▶ [The input]:
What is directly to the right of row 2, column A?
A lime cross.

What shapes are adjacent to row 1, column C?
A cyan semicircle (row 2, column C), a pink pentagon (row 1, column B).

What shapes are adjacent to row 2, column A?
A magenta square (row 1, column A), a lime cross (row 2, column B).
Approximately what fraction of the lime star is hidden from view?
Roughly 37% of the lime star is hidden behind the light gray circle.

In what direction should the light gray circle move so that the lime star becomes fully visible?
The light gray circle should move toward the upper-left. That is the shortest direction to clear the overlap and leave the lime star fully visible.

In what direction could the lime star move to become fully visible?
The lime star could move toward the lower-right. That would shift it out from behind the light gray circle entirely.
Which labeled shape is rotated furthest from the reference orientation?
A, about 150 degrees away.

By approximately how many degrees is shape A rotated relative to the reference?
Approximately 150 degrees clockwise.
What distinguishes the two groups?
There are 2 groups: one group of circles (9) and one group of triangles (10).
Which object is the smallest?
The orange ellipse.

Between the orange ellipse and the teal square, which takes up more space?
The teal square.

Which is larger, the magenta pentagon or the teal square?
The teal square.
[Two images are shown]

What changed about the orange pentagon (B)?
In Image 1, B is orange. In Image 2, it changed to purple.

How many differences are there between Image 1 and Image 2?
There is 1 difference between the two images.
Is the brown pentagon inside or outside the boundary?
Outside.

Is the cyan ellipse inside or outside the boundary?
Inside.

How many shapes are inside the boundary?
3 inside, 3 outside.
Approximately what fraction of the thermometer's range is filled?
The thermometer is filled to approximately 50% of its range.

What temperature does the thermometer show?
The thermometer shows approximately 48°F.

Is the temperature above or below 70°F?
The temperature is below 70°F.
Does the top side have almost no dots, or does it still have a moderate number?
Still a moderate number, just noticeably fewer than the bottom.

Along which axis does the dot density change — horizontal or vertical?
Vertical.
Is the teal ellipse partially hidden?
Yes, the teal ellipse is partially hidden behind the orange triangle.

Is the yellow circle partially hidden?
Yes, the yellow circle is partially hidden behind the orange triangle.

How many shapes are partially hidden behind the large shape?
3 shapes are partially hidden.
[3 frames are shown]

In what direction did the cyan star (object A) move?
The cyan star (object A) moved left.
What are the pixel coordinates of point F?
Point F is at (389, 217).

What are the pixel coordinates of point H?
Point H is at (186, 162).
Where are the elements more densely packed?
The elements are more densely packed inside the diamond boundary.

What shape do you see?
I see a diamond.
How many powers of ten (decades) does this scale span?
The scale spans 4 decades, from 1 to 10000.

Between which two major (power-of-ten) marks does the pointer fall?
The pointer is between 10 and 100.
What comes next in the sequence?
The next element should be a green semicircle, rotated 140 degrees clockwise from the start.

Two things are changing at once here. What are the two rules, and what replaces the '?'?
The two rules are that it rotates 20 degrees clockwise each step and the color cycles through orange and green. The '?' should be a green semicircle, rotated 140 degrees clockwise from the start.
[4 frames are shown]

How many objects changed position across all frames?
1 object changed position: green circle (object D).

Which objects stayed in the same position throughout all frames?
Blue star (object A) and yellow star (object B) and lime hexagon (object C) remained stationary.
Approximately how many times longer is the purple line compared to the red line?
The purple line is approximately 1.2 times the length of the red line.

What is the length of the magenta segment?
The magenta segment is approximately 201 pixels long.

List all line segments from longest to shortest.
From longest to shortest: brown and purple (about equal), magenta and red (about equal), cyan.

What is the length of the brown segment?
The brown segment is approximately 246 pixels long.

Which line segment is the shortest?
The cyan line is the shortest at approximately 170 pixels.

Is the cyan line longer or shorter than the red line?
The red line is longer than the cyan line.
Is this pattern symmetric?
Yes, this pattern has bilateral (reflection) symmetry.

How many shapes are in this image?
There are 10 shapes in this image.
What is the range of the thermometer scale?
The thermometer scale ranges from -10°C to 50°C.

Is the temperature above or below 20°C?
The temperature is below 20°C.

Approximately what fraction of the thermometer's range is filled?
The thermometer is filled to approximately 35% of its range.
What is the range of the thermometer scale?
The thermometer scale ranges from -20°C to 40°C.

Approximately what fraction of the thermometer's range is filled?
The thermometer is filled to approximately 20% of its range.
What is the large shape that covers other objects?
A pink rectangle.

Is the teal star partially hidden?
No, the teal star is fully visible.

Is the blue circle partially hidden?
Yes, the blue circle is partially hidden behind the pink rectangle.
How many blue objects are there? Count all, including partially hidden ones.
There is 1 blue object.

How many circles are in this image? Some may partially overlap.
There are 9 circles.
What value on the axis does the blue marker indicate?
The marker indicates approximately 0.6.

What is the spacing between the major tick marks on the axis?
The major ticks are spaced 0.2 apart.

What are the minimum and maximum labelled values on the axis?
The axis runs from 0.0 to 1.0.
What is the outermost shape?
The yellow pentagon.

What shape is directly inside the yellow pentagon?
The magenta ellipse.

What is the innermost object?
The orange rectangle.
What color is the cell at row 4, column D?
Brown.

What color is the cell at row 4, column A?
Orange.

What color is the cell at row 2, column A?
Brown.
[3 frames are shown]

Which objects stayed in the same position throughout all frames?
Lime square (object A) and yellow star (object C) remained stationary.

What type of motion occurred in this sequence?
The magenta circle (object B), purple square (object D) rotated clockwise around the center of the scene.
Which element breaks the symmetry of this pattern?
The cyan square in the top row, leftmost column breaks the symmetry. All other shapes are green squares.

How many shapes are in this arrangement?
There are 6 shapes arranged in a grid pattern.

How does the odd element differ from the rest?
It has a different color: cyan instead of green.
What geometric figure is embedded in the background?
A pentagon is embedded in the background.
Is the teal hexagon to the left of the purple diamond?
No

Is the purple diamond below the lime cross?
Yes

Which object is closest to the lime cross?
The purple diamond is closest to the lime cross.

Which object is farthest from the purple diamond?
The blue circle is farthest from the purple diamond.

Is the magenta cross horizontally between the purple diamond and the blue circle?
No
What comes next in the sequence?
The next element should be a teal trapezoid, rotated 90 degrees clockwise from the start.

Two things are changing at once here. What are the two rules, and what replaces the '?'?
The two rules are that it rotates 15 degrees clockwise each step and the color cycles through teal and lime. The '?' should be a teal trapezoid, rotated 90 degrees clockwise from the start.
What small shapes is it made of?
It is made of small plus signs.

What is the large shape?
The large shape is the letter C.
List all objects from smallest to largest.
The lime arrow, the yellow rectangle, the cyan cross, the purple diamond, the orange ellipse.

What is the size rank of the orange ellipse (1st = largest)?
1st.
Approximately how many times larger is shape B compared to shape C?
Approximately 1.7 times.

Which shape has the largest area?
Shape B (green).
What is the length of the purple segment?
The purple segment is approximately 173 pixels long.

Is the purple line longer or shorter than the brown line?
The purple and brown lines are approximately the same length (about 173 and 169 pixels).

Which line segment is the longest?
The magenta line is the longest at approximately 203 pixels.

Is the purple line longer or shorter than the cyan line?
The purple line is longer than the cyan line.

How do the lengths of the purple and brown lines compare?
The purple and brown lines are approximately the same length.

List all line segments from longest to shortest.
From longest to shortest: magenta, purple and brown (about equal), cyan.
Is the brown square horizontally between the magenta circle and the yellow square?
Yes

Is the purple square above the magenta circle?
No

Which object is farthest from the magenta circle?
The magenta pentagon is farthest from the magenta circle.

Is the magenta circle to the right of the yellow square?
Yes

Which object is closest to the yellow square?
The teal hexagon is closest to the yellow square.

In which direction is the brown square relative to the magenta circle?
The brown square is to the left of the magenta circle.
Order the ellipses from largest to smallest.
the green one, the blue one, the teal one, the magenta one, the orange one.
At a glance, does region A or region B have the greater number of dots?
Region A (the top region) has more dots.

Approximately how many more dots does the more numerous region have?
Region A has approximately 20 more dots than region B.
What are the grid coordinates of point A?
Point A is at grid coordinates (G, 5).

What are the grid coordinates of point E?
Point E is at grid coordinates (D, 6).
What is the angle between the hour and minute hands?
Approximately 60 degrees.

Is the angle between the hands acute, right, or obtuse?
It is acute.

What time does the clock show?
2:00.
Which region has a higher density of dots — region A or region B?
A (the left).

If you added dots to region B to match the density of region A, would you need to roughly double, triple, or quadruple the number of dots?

▶ [What is needed]:
Show every line of the records above that contains the word "shown".

▶ [Completed task]:
[Two images are shown]
[3 frames are shown]
[4 frames are shown]
[3 frames are shown]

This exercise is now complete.